● **DIRECTIONS FOR THIS TASK**: Look through the data below and extract, unchanged, the lines from the one that contains "Which labeled shape" to the one that contains "What change would restore the symmetry?", both included.

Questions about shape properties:
══════
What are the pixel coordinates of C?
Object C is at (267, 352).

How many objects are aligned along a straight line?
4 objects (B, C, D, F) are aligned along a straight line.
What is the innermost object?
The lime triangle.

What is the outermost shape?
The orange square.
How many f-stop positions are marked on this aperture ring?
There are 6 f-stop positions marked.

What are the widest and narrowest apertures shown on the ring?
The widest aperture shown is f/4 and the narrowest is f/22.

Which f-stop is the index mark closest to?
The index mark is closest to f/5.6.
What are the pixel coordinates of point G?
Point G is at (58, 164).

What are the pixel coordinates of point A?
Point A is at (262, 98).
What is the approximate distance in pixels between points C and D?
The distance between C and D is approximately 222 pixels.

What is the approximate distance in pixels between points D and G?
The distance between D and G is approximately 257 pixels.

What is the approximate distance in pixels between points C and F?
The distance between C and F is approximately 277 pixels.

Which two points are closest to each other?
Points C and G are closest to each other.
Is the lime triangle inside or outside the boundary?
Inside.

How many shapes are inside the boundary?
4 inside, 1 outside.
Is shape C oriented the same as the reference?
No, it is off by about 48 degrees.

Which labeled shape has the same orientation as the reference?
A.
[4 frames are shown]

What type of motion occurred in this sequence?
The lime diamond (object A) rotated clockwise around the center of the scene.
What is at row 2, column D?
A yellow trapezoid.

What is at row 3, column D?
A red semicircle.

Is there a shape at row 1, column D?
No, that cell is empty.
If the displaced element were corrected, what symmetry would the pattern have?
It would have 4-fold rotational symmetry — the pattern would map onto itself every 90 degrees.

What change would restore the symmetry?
══════
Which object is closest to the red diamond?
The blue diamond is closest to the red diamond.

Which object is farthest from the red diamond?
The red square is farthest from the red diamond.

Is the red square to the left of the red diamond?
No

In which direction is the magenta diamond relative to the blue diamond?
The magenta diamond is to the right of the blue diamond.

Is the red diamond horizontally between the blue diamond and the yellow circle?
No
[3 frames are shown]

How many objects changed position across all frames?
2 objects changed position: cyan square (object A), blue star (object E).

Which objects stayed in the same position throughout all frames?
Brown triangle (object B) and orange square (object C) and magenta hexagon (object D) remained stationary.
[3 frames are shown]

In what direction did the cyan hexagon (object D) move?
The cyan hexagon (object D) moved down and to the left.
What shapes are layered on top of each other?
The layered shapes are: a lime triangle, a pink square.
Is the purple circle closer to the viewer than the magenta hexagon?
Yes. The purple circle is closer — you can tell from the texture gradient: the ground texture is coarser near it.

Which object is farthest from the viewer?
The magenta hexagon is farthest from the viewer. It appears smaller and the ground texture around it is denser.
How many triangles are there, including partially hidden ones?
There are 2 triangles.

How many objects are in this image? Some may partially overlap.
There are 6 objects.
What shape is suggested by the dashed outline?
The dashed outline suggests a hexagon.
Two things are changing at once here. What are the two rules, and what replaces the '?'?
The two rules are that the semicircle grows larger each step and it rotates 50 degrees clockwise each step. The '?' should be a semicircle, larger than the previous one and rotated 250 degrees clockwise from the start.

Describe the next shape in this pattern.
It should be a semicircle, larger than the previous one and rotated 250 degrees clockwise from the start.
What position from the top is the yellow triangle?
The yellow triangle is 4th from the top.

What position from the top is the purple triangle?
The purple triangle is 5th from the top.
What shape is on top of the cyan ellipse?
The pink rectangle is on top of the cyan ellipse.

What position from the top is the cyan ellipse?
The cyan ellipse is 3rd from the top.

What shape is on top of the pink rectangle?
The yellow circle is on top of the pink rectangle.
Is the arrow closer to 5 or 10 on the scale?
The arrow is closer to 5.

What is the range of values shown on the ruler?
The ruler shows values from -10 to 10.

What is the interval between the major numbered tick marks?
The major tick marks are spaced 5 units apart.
══════
● **RESULT FOR THIS TASK**:
Which labeled shape has the same orientation as the reference?
A.
[4 frames are shown]

What type of motion occurred in this sequence?
The lime diamond (object A) rotated clockwise around the center of the scene.
What is at row 2, column D?
A yellow trapezoid.

What is at row 3, column D?
A red semicircle.

Is there a shape at row 1, column D?
No, that cell is empty.
If the displaced element were corrected, what symmetry would the pattern have?
It would have 4-fold rotational symmetry — the pattern would map onto itself every 90 degrees.

What change would restore the symmetry?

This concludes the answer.